(Stored data)
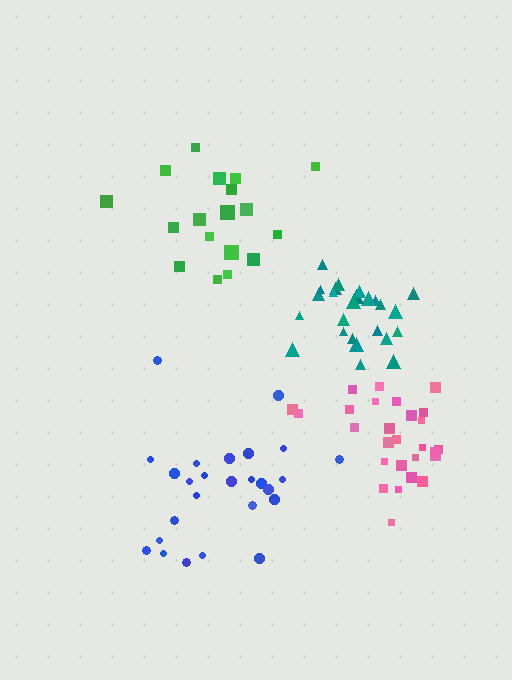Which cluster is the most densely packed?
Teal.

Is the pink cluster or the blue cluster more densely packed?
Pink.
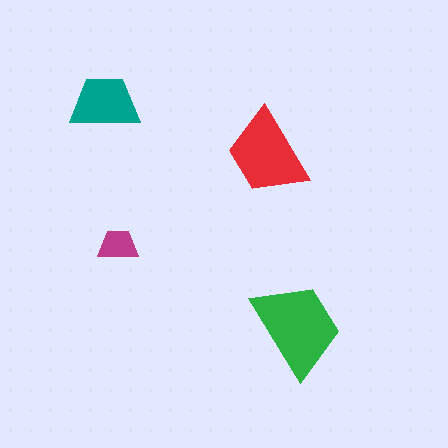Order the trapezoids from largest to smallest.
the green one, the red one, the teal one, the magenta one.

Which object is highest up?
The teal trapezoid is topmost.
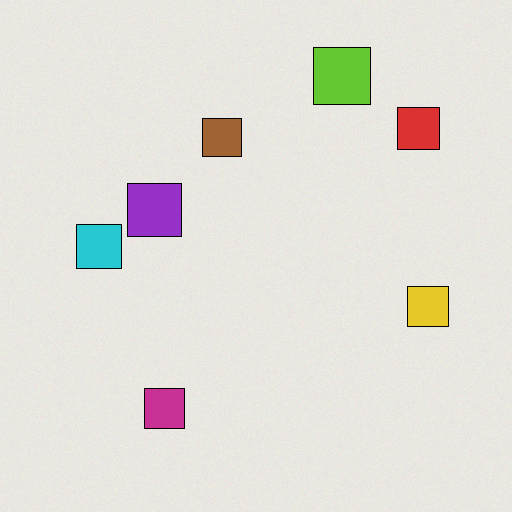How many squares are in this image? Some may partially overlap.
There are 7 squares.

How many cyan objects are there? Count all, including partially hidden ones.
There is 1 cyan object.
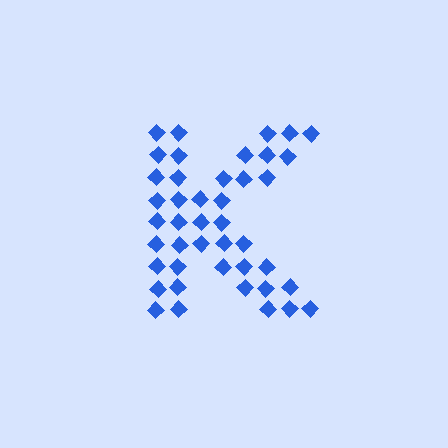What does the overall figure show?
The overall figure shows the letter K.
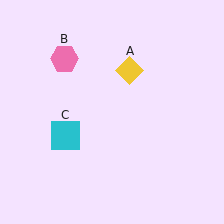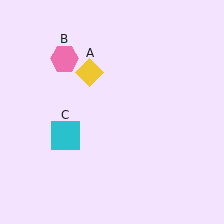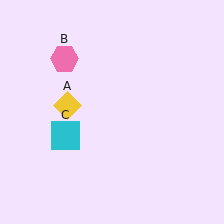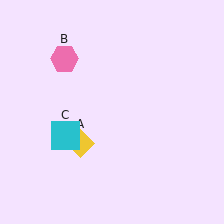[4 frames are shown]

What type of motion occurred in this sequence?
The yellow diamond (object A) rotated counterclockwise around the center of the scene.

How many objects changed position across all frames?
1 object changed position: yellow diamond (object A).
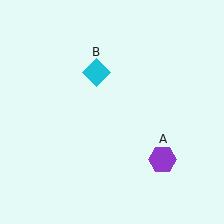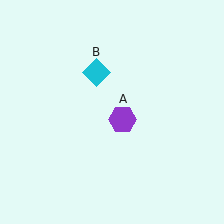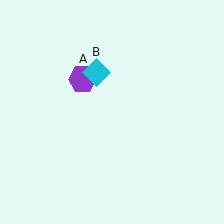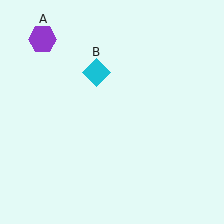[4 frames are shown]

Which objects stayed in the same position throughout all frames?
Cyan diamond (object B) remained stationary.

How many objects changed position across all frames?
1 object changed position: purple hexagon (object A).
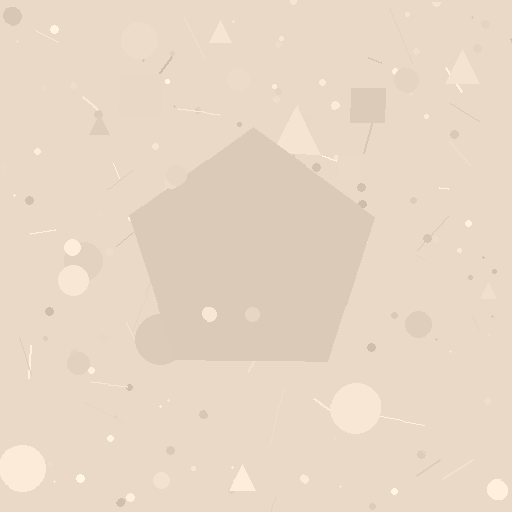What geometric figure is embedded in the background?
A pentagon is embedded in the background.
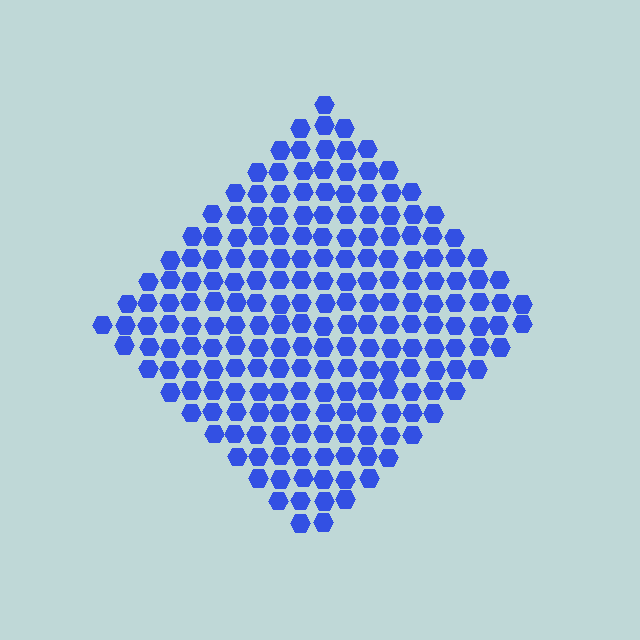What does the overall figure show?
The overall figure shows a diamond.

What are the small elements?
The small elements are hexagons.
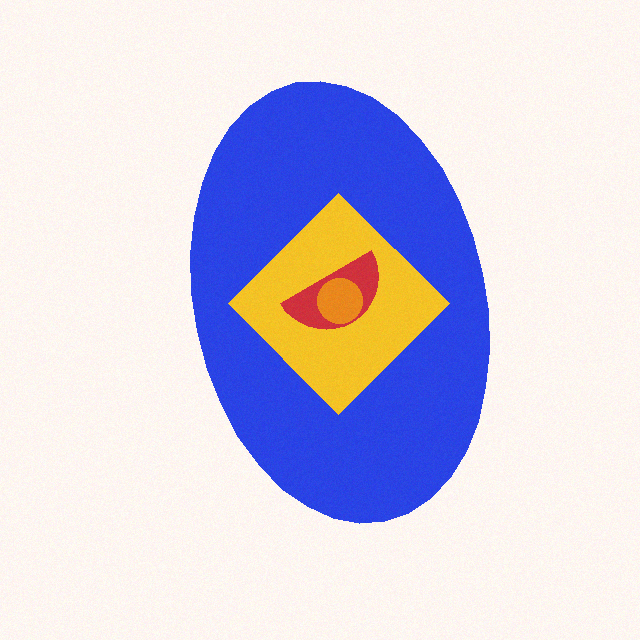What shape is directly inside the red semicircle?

* * *

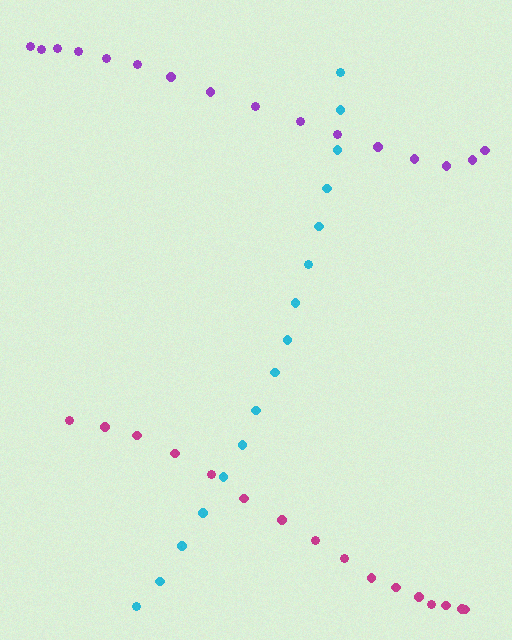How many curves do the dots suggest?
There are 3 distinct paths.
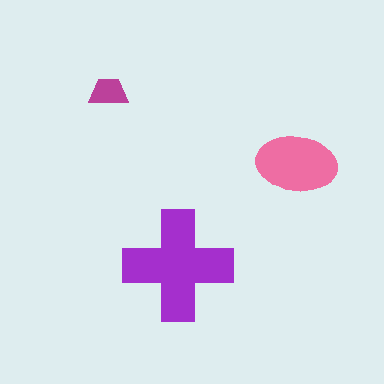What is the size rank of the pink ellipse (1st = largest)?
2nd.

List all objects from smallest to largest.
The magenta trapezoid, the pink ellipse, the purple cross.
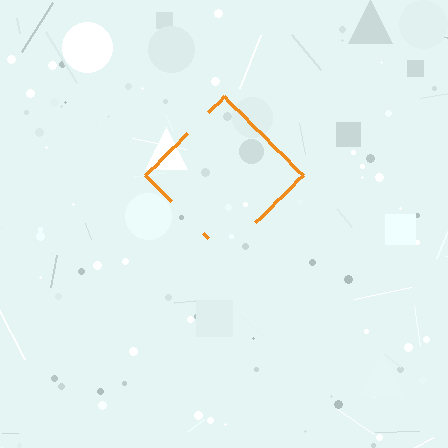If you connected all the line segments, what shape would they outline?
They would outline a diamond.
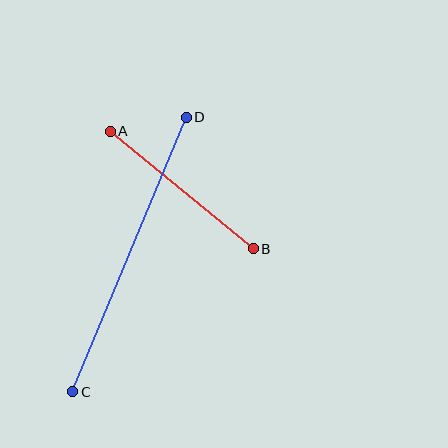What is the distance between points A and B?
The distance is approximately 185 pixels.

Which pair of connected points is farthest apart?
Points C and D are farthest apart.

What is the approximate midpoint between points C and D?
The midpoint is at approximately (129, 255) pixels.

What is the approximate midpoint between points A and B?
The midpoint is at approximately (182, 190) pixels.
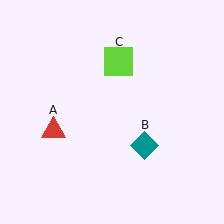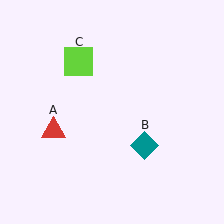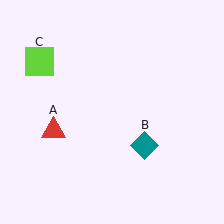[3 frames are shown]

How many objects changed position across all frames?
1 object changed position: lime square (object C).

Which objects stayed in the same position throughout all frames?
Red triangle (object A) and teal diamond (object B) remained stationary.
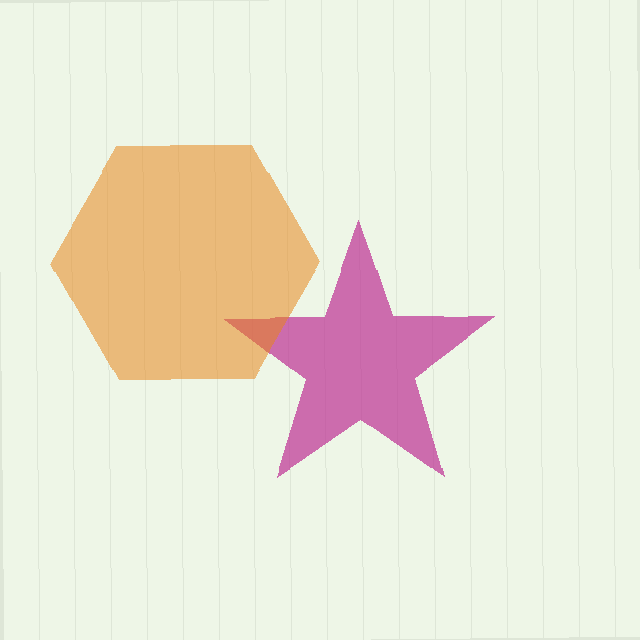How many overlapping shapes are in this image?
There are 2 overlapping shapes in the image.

Challenge: Between the line with "Which cluster is the most densely packed?" and the line with "What shape is", ends included, lies the span to copy exactly; copy nothing else and leave out the pictures.

Full output:
Which cluster is the most densely packed?
Teal.

Is the pink cluster or the blue cluster more densely packed?
Pink.
Order the trapezoids from largest to smallest.
the green one, the red one, the teal one, the magenta one.

Which object is highest up?
The teal trapezoid is topmost.
How many squares are in this image? Some may partially overlap.
There are 7 squares.

How many cyan objects are there? Count all, including partially hidden ones.
There is 1 cyan object.
What does the overall figure show?
The overall figure shows the letter K.
[4 frames are shown]

What type of motion occurred in this sequence?
The yellow diamond (object A) rotated counterclockwise around the center of the scene.

How many objects changed position across all frames?
1 object changed position: yellow diamond (object A).
[4 frames are shown]

Which objects stayed in the same position throughout all frames?
Cyan diamond (object B) remained stationary.

How many objects changed position across all frames?
1 object changed position: purple hexagon (object A).
What geometric figure is embedded in the background?
A pentagon is embedded in the background.
What does the overall figure show?
The overall figure shows a diamond.

What are the small elements?
The small elements are hexagons.
What shape is directly inside the red semicircle?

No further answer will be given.